Quote the lines below from the one containing "How many levels of nesting are there?" to the final line, both ends included; exclude the pictures.

━━━━━ EXERCISE MATERIALS

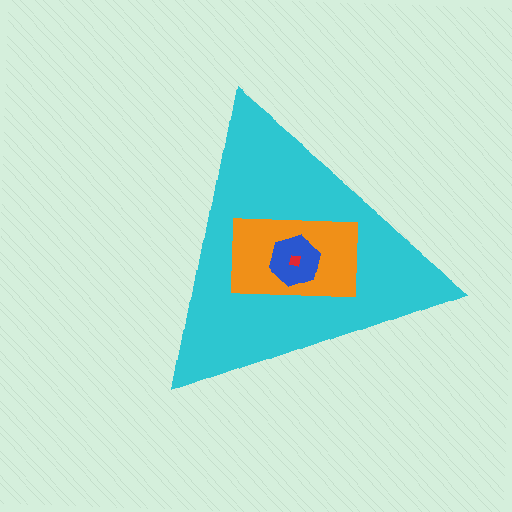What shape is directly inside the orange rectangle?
The blue hexagon.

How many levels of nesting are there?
4.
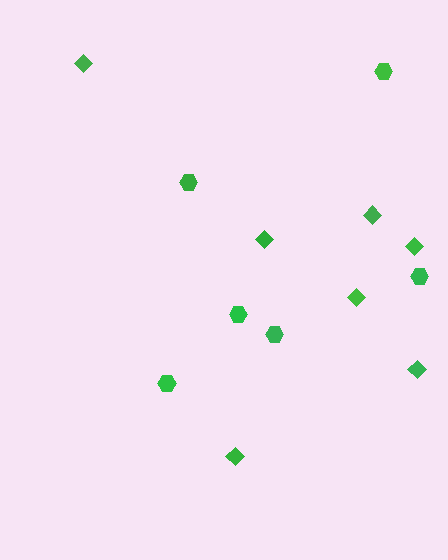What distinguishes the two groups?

━━━━━━━━━━

= RESULT OF THE EXERCISE =
How many levels of nesting are there?
4.
What distinguishes the two groups?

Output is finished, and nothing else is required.